Work to do: Without any pictures, restate the lines from the one containing "Which option should" to the one containing "How many f-stop", word for word, ends included.

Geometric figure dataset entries
----------
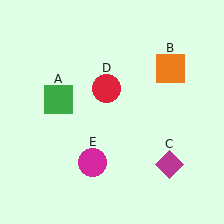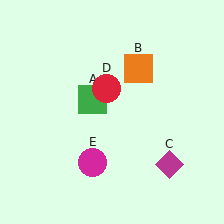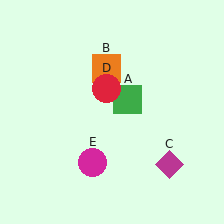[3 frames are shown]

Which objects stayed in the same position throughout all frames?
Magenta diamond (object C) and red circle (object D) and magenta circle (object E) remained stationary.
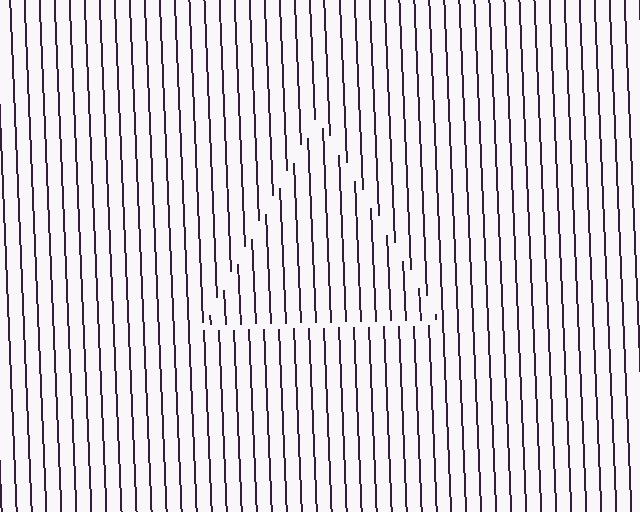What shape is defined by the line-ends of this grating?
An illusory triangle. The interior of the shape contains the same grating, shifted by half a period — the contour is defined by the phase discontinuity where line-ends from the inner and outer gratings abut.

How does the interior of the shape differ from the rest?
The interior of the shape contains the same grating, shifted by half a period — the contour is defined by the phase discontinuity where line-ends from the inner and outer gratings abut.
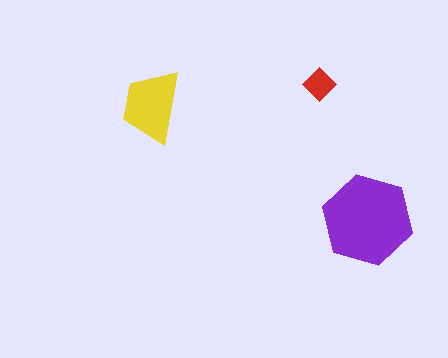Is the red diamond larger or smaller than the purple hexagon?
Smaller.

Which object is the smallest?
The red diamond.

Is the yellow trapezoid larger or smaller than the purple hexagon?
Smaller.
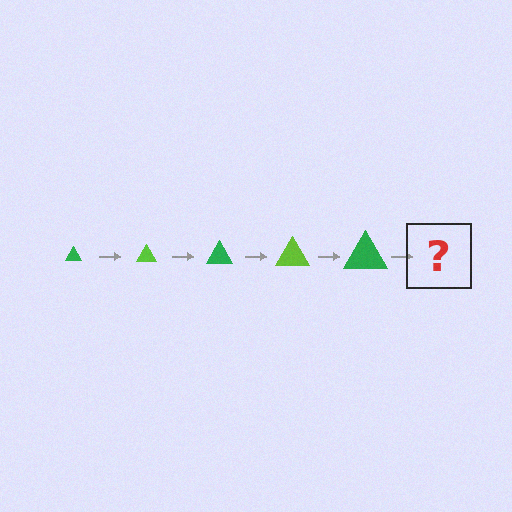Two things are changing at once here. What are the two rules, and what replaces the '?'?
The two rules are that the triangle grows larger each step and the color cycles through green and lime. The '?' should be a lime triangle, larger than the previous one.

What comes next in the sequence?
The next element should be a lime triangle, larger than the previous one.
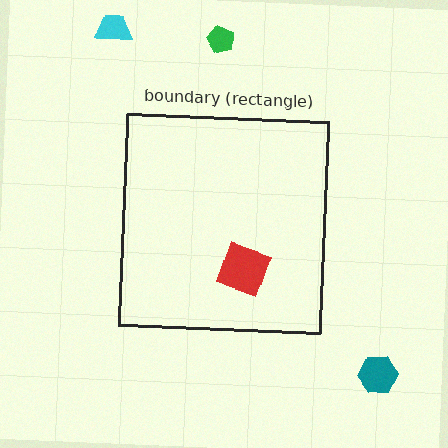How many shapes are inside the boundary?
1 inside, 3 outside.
----------
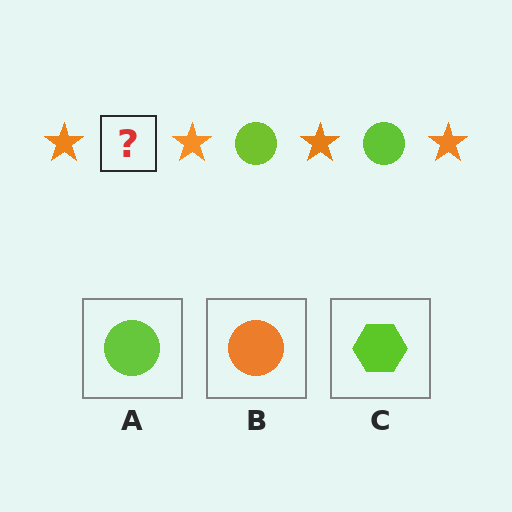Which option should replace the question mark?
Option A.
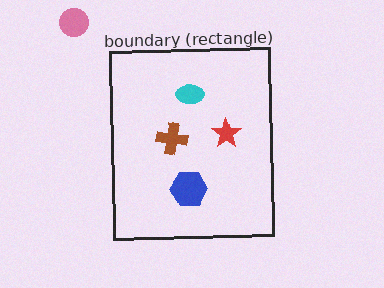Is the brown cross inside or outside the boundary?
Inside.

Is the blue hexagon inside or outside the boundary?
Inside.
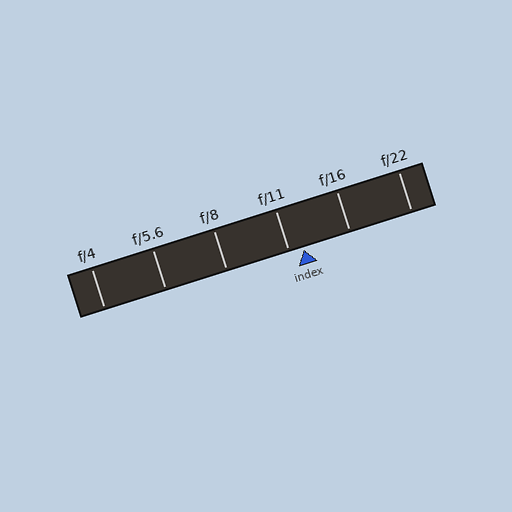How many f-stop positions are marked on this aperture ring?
----------
Complete response:
Which option should replace the question mark?
Option A.
Is the brown cross inside or outside the boundary?
Inside.

Is the blue hexagon inside or outside the boundary?
Inside.
How many f-stop positions are marked on this aperture ring?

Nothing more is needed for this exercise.